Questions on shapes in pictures
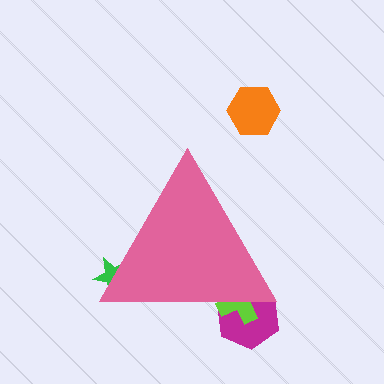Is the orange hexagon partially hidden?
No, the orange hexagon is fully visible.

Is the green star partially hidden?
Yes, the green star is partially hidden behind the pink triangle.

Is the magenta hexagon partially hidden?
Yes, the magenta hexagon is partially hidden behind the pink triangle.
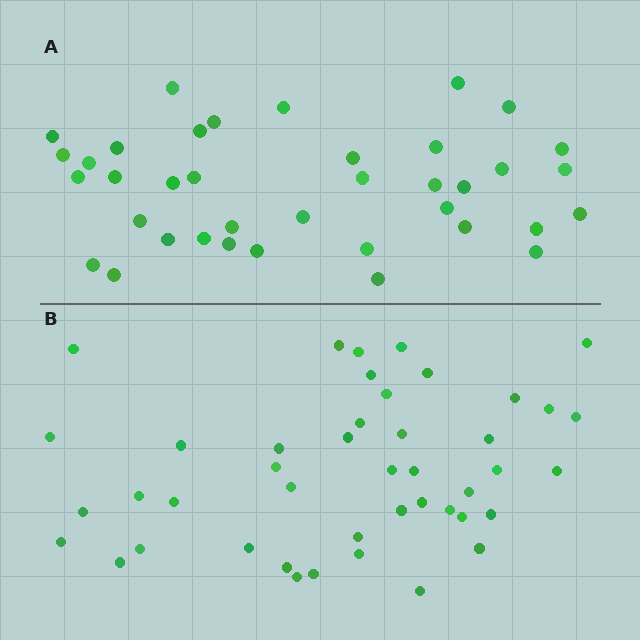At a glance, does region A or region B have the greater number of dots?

SHORT PROBLEM » Retype every entry verbatim and exclude the pictures from the copy.

ANSWER FOR THIS EXERCISE »
Is the orange hexagon partially hidden?
No, the orange hexagon is fully visible.

Is the green star partially hidden?
Yes, the green star is partially hidden behind the pink triangle.

Is the magenta hexagon partially hidden?
Yes, the magenta hexagon is partially hidden behind the pink triangle.
At a glance, does region A or region B have the greater number of dots?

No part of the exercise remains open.